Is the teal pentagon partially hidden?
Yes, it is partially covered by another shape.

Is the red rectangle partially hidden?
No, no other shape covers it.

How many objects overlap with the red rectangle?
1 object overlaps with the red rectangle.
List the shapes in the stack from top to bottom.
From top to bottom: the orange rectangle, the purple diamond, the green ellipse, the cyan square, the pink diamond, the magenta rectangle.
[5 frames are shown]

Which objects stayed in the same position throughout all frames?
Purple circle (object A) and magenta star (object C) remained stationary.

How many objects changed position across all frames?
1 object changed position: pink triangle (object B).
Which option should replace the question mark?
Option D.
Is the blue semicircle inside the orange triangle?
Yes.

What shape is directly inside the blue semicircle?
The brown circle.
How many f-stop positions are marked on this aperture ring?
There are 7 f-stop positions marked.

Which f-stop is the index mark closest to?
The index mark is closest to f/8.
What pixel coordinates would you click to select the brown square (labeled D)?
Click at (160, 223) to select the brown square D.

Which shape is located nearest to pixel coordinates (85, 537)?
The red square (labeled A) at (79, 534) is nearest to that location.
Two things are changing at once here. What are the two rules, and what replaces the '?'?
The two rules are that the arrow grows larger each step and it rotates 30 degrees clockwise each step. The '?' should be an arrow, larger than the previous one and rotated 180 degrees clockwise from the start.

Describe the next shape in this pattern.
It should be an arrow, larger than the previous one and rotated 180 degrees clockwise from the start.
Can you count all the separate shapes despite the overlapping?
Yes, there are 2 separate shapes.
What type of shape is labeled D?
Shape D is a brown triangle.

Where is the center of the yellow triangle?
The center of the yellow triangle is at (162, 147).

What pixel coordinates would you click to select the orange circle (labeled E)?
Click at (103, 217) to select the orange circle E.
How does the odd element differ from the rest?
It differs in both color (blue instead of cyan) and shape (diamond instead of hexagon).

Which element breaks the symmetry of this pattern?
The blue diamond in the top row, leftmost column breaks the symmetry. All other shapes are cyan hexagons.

※

* [Given exercise] Make an exact copy of the material above.

* [Finished exercise]
Is the teal pentagon partially hidden?
Yes, it is partially covered by another shape.

Is the red rectangle partially hidden?
No, no other shape covers it.

How many objects overlap with the red rectangle?
1 object overlaps with the red rectangle.
List the shapes in the stack from top to bottom.
From top to bottom: the orange rectangle, the purple diamond, the green ellipse, the cyan square, the pink diamond, the magenta rectangle.
[5 frames are shown]

Which objects stayed in the same position throughout all frames?
Purple circle (object A) and magenta star (object C) remained stationary.

How many objects changed position across all frames?
1 object changed position: pink triangle (object B).
Which option should replace the question mark?
Option D.
Is the blue semicircle inside the orange triangle?
Yes.

What shape is directly inside the blue semicircle?
The brown circle.
How many f-stop positions are marked on this aperture ring?
There are 7 f-stop positions marked.

Which f-stop is the index mark closest to?
The index mark is closest to f/8.
What pixel coordinates would you click to select the brown square (labeled D)?
Click at (160, 223) to select the brown square D.

Which shape is located nearest to pixel coordinates (85, 537)?
The red square (labeled A) at (79, 534) is nearest to that location.
Two things are changing at once here. What are the two rules, and what replaces the '?'?
The two rules are that the arrow grows larger each step and it rotates 30 degrees clockwise each step. The '?' should be an arrow, larger than the previous one and rotated 180 degrees clockwise from the start.

Describe the next shape in this pattern.
It should be an arrow, larger than the previous one and rotated 180 degrees clockwise from the start.
Can you count all the separate shapes despite the overlapping?
Yes, there are 2 separate shapes.
What type of shape is labeled D?
Shape D is a brown triangle.

Where is the center of the yellow triangle?
The center of the yellow triangle is at (162, 147).

What pixel coordinates would you click to select the orange circle (labeled E)?
Click at (103, 217) to select the orange circle E.
How does the odd element differ from the rest?
It differs in both color (blue instead of cyan) and shape (diamond instead of hexagon).

Which element breaks the symmetry of this pattern?
The blue diamond in the top row, leftmost column breaks the symmetry. All other shapes are cyan hexagons.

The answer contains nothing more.